:: Task brief ::
Beginning with the line that contains "How many objects", reproduce the remaining lines of the material exactly, up to and including the last one, but no pictures.

<<<<

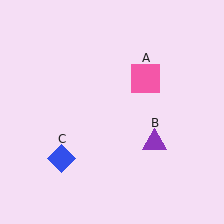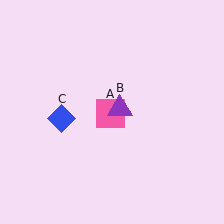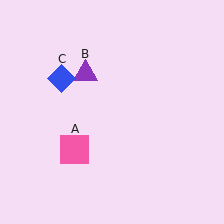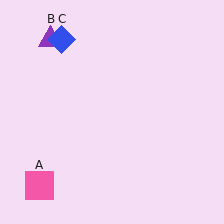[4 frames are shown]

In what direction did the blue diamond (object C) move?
The blue diamond (object C) moved up.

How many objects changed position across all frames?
3 objects changed position: pink square (object A), purple triangle (object B), blue diamond (object C).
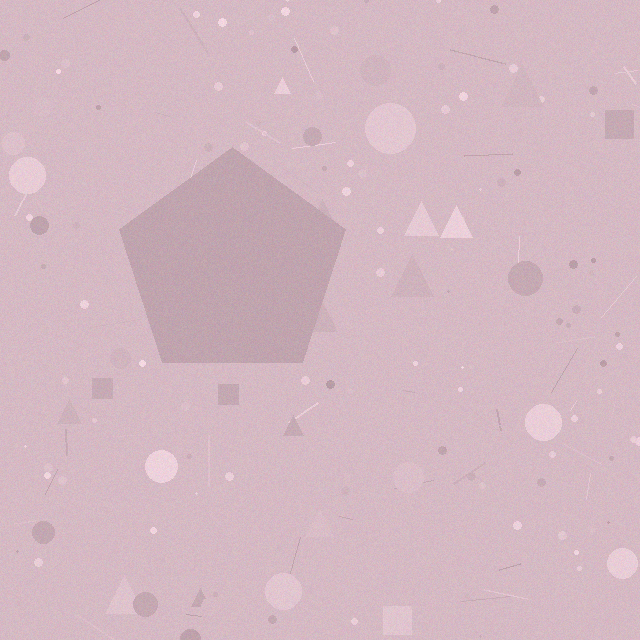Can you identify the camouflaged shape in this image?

>>>>

:: Finished answer ::
How many objects changed position across all frames?
3 objects changed position: pink square (object A), purple triangle (object B), blue diamond (object C).
Can you identify the camouflaged shape in this image?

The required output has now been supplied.